[BEGIN RECORDS FOR THIS EXERCISE]

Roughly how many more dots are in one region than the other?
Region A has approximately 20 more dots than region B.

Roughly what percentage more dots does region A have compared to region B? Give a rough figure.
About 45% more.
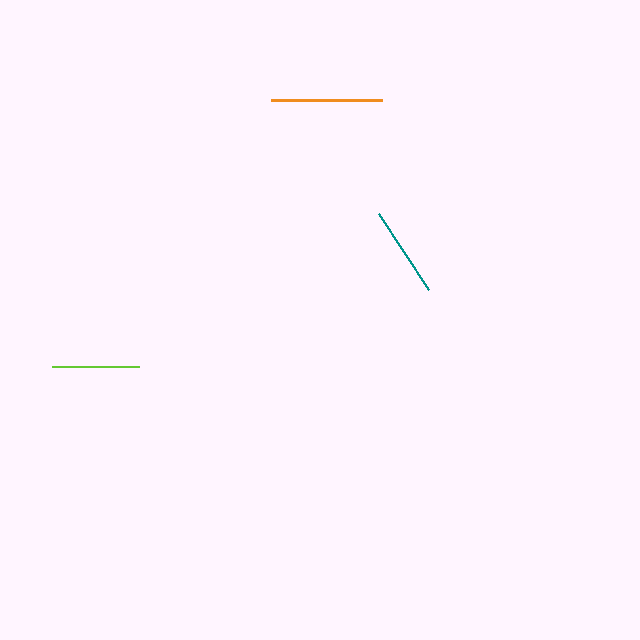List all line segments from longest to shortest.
From longest to shortest: orange, teal and lime (about equal).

[END RECORDS FOR THIS EXERCISE]

• **WHAT YOU NEED TO DO**:
Repeat the records above exactly, omitting every picture.

• **EXERCISE RESPONSE**:
Roughly how many more dots are in one region than the other?
Region A has approximately 20 more dots than region B.

Roughly what percentage more dots does region A have compared to region B? Give a rough figure.
About 45% more.
List all line segments from longest to shortest.
From longest to shortest: orange, teal and lime (about equal).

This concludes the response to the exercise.